--- start of EXTRACTED ENTRIES ---
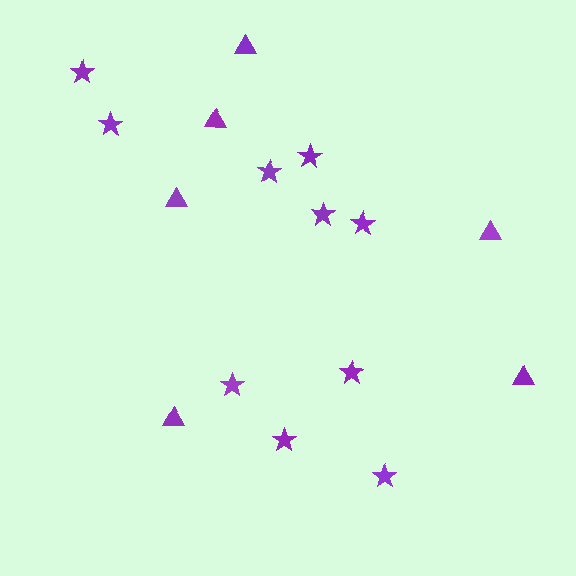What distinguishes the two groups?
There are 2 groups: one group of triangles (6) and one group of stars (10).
--- end of EXTRACTED ENTRIES ---
--- start of EXTRACTED ENTRIES ---
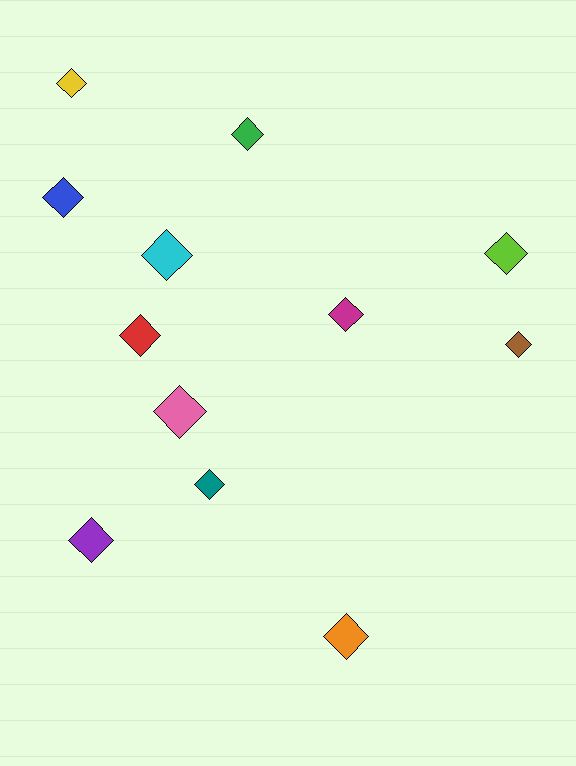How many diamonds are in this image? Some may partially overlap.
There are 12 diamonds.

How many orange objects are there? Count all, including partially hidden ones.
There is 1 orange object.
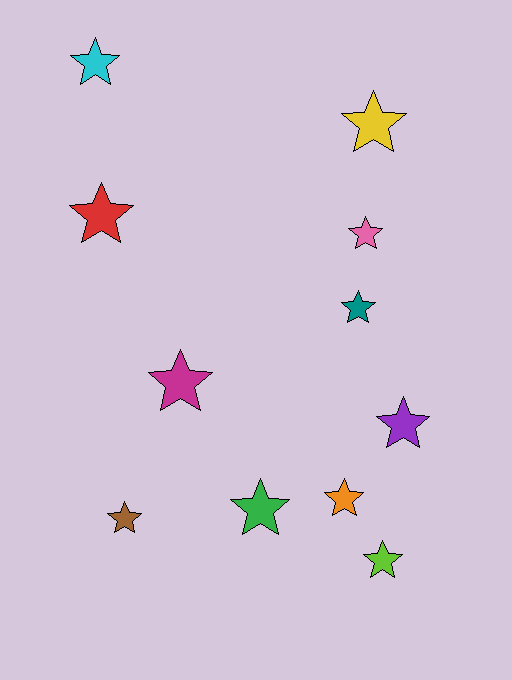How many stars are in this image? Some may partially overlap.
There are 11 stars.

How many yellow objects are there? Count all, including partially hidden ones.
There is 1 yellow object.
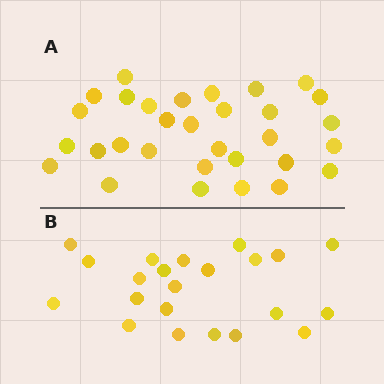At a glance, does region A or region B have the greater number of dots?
--- end of EXTRACTED ENTRIES ---
• THE PROBLEM: Output nothing except the lines from the one containing "How many stars" through the one containing "At a glance, does", both kept, with the pictures removed.

• ANSWER TO THE EXERCISE:
How many stars are in this image? Some may partially overlap.
There are 11 stars.

How many yellow objects are there? Count all, including partially hidden ones.
There is 1 yellow object.
At a glance, does region A or region B have the greater number of dots?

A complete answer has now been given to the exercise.